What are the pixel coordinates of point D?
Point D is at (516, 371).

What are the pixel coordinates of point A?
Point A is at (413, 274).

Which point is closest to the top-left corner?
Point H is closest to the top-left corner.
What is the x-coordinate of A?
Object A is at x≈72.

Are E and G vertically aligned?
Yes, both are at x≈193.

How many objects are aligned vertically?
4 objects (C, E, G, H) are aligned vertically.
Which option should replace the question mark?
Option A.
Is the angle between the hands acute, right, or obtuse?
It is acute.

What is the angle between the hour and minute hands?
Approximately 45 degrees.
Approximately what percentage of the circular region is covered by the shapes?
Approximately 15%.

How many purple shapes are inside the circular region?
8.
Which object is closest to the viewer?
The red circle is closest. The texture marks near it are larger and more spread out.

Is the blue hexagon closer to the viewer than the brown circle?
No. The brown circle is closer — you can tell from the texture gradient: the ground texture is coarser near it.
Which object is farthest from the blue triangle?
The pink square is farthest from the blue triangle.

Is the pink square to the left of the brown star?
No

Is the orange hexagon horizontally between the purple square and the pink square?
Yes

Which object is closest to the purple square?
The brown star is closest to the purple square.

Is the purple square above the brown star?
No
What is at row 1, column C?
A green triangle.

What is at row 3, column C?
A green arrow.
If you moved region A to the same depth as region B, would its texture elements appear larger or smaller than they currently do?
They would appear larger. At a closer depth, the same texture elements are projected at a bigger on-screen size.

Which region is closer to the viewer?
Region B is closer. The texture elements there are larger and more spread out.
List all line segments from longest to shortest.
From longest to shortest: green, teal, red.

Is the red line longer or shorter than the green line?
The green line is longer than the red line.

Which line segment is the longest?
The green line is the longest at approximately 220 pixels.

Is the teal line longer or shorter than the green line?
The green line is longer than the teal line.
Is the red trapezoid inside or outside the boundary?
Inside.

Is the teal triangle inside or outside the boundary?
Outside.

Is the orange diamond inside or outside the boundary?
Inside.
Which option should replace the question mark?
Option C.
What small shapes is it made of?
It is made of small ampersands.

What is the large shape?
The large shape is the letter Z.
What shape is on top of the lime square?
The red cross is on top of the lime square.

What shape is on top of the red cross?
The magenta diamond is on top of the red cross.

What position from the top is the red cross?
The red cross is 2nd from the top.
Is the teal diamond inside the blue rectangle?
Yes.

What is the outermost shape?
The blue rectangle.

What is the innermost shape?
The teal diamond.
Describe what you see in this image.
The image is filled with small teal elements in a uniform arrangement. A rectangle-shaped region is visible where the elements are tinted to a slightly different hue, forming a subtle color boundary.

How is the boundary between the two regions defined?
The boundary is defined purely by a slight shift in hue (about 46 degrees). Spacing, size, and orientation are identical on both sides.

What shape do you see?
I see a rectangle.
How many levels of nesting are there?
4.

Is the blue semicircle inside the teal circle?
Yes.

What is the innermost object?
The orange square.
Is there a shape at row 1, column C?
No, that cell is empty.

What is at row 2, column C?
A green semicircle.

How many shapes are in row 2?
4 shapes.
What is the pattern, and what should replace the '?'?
• • • • • • •
=== YOUR INSTRUCTIONS ===
Above are the records; copy exactly the lines from the one with "Is the red trapezoid" through the final line.

=== WRITTEN REPLY ===
Is the red trapezoid inside or outside the boundary?
Inside.

Is the teal triangle inside or outside the boundary?
Outside.

Is the orange diamond inside or outside the boundary?
Inside.
Which option should replace the question mark?
Option C.
What small shapes is it made of?
It is made of small ampersands.

What is the large shape?
The large shape is the letter Z.
What shape is on top of the lime square?
The red cross is on top of the lime square.

What shape is on top of the red cross?
The magenta diamond is on top of the red cross.

What position from the top is the red cross?
The red cross is 2nd from the top.
Is the teal diamond inside the blue rectangle?
Yes.

What is the outermost shape?
The blue rectangle.

What is the innermost shape?
The teal diamond.
Describe what you see in this image.
The image is filled with small teal elements in a uniform arrangement. A rectangle-shaped region is visible where the elements are tinted to a slightly different hue, forming a subtle color boundary.

How is the boundary between the two regions defined?
The boundary is defined purely by a slight shift in hue (about 46 degrees). Spacing, size, and orientation are identical on both sides.

What shape do you see?
I see a rectangle.
How many levels of nesting are there?
4.

Is the blue semicircle inside the teal circle?
Yes.

What is the innermost object?
The orange square.
Is there a shape at row 1, column C?
No, that cell is empty.

What is at row 2, column C?
A green semicircle.

How many shapes are in row 2?
4 shapes.
What is the pattern, and what should replace the '?'?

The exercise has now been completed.